▸ GIVEN INSTRUCTION: Count every line that holds the string "shown", then give that number alone.

▸ AVAILABLE DATA:
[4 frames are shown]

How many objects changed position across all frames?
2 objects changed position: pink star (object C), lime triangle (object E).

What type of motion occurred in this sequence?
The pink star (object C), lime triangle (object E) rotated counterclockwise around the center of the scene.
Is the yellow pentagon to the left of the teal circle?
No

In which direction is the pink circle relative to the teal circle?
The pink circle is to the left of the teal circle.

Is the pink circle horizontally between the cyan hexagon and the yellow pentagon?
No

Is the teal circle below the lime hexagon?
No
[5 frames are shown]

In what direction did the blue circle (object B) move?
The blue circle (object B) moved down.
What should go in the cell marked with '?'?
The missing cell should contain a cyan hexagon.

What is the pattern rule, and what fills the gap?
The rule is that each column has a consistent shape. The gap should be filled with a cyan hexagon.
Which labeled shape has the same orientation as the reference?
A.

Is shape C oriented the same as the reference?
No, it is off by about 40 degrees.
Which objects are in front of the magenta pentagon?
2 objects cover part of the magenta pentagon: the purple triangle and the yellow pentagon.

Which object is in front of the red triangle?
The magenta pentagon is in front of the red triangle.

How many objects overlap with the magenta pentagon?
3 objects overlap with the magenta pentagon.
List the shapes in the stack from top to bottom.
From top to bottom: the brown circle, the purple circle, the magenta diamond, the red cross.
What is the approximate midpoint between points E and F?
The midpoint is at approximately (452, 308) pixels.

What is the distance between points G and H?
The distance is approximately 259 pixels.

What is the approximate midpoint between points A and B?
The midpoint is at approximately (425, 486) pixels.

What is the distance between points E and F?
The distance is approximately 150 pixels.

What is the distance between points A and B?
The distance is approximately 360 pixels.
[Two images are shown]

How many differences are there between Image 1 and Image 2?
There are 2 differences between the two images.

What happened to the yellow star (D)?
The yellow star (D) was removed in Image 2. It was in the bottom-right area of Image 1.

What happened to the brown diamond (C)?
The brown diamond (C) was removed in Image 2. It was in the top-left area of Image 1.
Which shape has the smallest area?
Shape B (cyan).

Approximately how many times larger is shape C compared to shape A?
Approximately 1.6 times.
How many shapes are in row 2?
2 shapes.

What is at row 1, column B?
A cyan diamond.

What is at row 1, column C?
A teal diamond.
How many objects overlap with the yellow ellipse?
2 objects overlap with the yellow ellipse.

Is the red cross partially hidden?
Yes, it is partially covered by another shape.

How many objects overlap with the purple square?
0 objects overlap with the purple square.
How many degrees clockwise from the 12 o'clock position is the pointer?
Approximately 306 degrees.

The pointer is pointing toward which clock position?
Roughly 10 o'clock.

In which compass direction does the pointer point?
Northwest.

▸ REPLY TO THE TASK: 3